— BEGIN —
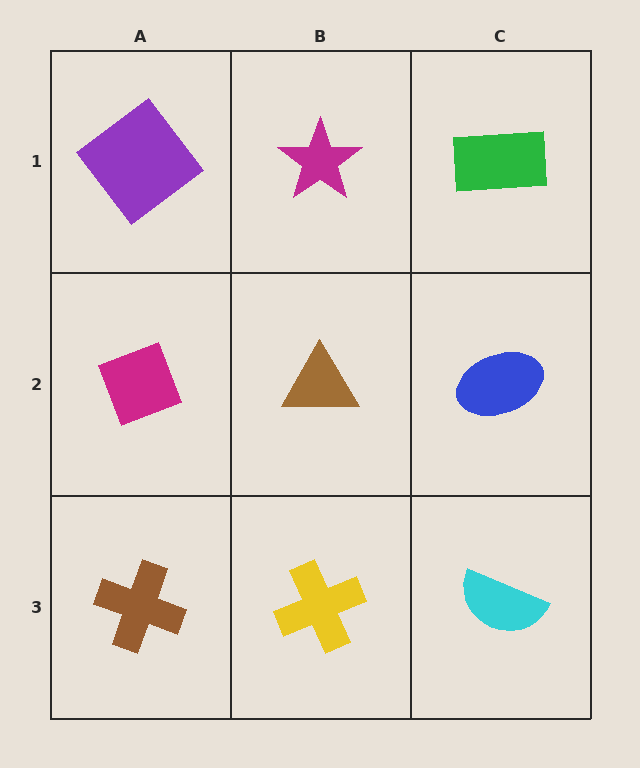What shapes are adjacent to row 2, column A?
A purple diamond (row 1, column A), a brown cross (row 3, column A), a brown triangle (row 2, column B).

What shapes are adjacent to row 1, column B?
A brown triangle (row 2, column B), a purple diamond (row 1, column A), a green rectangle (row 1, column C).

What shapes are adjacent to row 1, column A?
A magenta diamond (row 2, column A), a magenta star (row 1, column B).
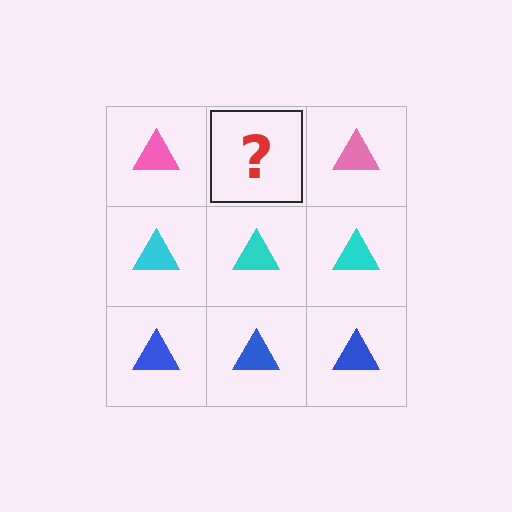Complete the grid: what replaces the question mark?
The question mark should be replaced with a pink triangle.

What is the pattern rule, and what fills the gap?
The rule is that each row has a consistent color. The gap should be filled with a pink triangle.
— END —
EXERCISE BRIEF
Restate the records word for word, omitting images.

RESULT OF THE TASK
What shapes are adjacent to row 2, column A?
A purple diamond (row 1, column A), a brown cross (row 3, column A), a brown triangle (row 2, column B).

What shapes are adjacent to row 1, column B?
A brown triangle (row 2, column B), a purple diamond (row 1, column A), a green rectangle (row 1, column C).

What shapes are adjacent to row 1, column A?
A magenta diamond (row 2, column A), a magenta star (row 1, column B).
Complete the grid: what replaces the question mark?
The question mark should be replaced with a pink triangle.

What is the pattern rule, and what fills the gap?
The rule is that each row has a consistent color. The gap should be filled with a pink triangle.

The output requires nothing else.